● **WHAT YOU SHOULD DO**: Set the data down again, exactly as it reads, but without the pictures.

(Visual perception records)

┄┄┄┄┄┄┄┄┄┄┄┄┄┄┄┄┄┄┄┄

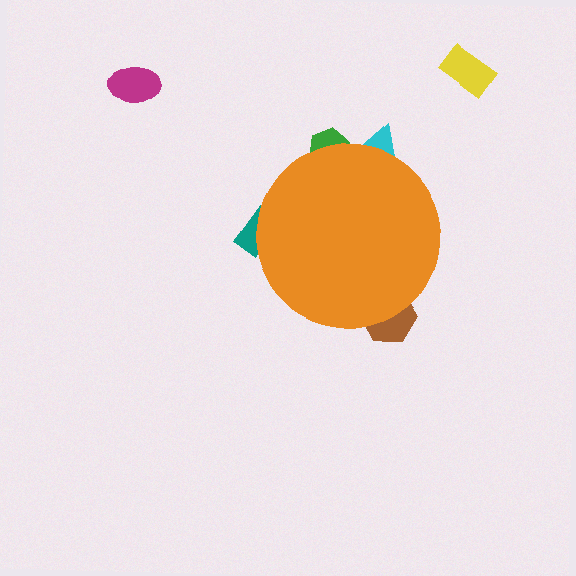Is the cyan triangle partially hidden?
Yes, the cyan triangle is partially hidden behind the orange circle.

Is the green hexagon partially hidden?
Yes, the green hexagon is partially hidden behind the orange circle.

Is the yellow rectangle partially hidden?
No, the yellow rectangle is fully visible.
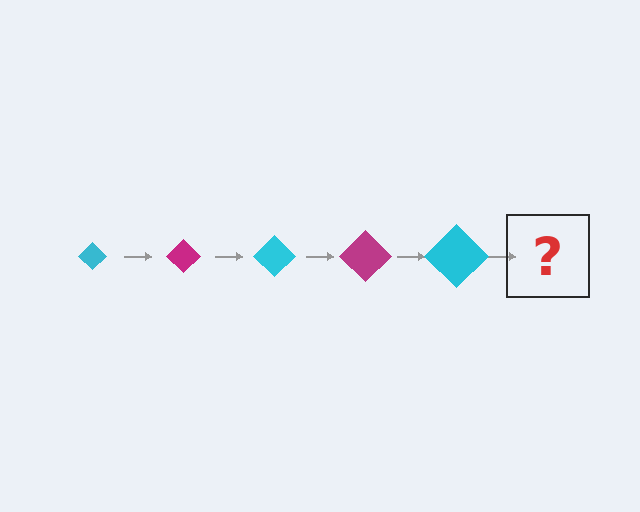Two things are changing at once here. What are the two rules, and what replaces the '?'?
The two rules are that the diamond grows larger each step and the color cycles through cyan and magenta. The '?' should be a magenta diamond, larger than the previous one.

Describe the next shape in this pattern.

┄┄┄┄┄┄┄┄┄┄┄┄┄┄┄┄┄┄┄┄

● **TASK OUTPUT**:
Is the cyan triangle partially hidden?
Yes, the cyan triangle is partially hidden behind the orange circle.

Is the green hexagon partially hidden?
Yes, the green hexagon is partially hidden behind the orange circle.

Is the yellow rectangle partially hidden?
No, the yellow rectangle is fully visible.
Two things are changing at once here. What are the two rules, and what replaces the '?'?
The two rules are that the diamond grows larger each step and the color cycles through cyan and magenta. The '?' should be a magenta diamond, larger than the previous one.

Describe the next shape in this pattern.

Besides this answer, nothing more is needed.